*Supplied material*
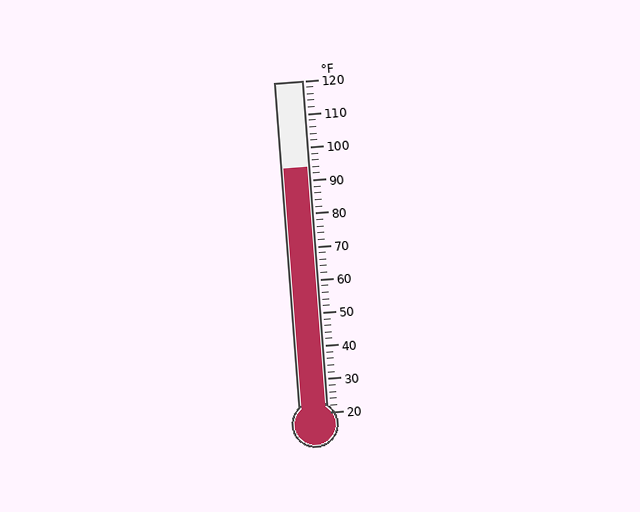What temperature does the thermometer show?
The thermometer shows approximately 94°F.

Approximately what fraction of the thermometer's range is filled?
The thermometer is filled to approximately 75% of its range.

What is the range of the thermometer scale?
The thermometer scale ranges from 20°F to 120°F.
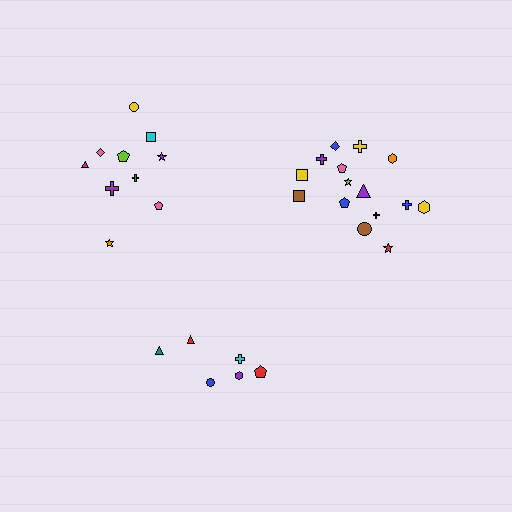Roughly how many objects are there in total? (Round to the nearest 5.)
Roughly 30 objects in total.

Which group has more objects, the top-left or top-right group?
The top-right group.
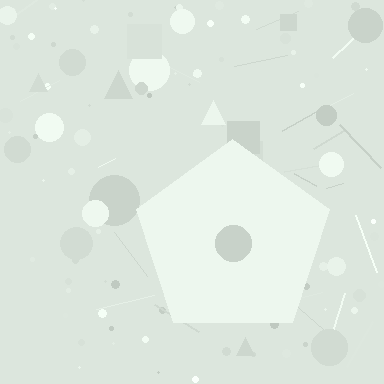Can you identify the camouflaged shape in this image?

* * *

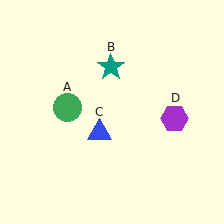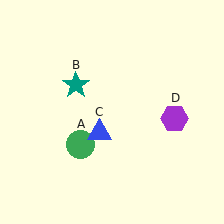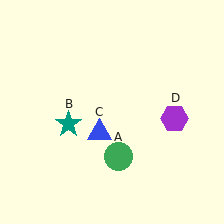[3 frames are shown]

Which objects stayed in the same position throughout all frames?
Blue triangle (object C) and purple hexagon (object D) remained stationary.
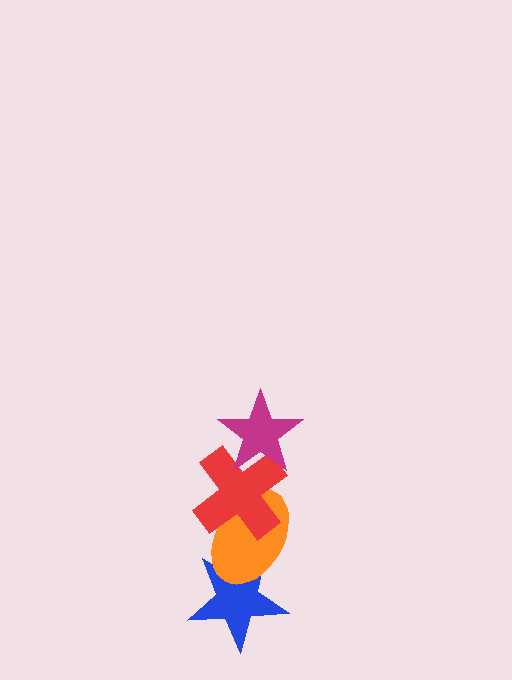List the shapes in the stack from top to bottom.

*Your goal*
Quote the lines above exactly, starting with the one that has "What temperature does the thermometer show?" and ending with the one that has "Can you identify"; drop the pictures and include nothing else.

*Finished answer*
What temperature does the thermometer show?
The thermometer shows approximately 94°F.

Approximately what fraction of the thermometer's range is filled?
The thermometer is filled to approximately 75% of its range.

What is the range of the thermometer scale?
The thermometer scale ranges from 20°F to 120°F.
Roughly how many objects are there in total? (Round to the nearest 5.)
Roughly 30 objects in total.

Which group has more objects, the top-left or top-right group?
The top-right group.
Can you identify the camouflaged shape in this image?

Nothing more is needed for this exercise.